▶ [Dataset records]:
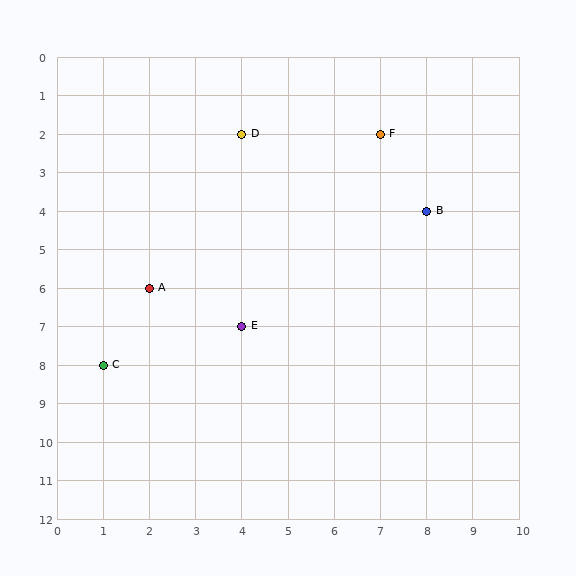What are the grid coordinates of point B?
Point B is at grid coordinates (8, 4).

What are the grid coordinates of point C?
Point C is at grid coordinates (1, 8).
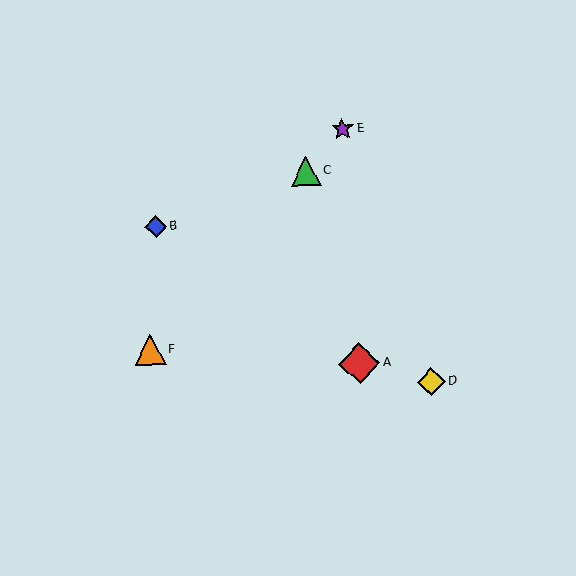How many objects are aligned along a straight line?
3 objects (C, E, F) are aligned along a straight line.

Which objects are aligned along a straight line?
Objects C, E, F are aligned along a straight line.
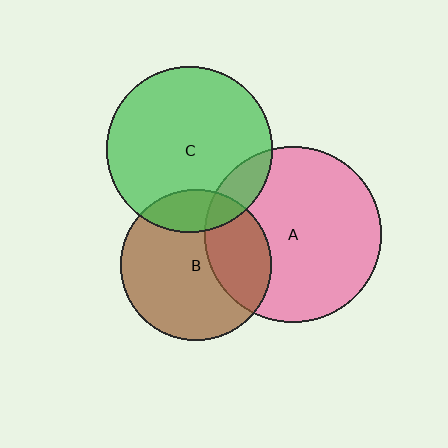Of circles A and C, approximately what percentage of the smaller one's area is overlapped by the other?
Approximately 15%.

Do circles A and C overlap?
Yes.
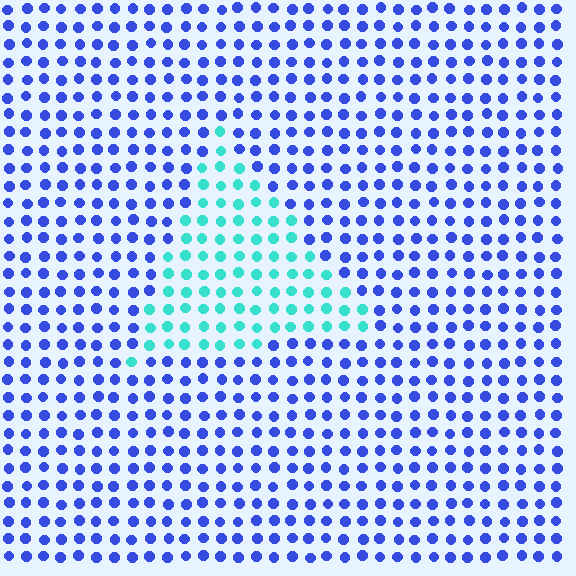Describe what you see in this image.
The image is filled with small blue elements in a uniform arrangement. A triangle-shaped region is visible where the elements are tinted to a slightly different hue, forming a subtle color boundary.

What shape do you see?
I see a triangle.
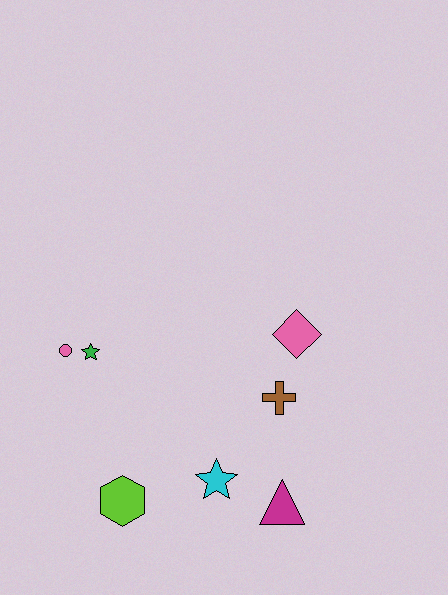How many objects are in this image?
There are 7 objects.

▶ [To do]:
Pictures appear in the records above. Output everything except them, exactly.

▶ [Response to the task]:
What are the grid coordinates of point B?
Point B is at grid coordinates (8, 4).

What are the grid coordinates of point C?
Point C is at grid coordinates (1, 8).
How many objects are aligned along a straight line?
3 objects (C, E, F) are aligned along a straight line.

Which objects are aligned along a straight line?
Objects C, E, F are aligned along a straight line.
Of circles A and C, approximately what percentage of the smaller one's area is overlapped by the other?
Approximately 15%.

Do circles A and C overlap?
Yes.
Describe what you see in this image.
The image is filled with small blue elements in a uniform arrangement. A triangle-shaped region is visible where the elements are tinted to a slightly different hue, forming a subtle color boundary.

What shape do you see?
I see a triangle.
How many objects are in this image?
There are 7 objects.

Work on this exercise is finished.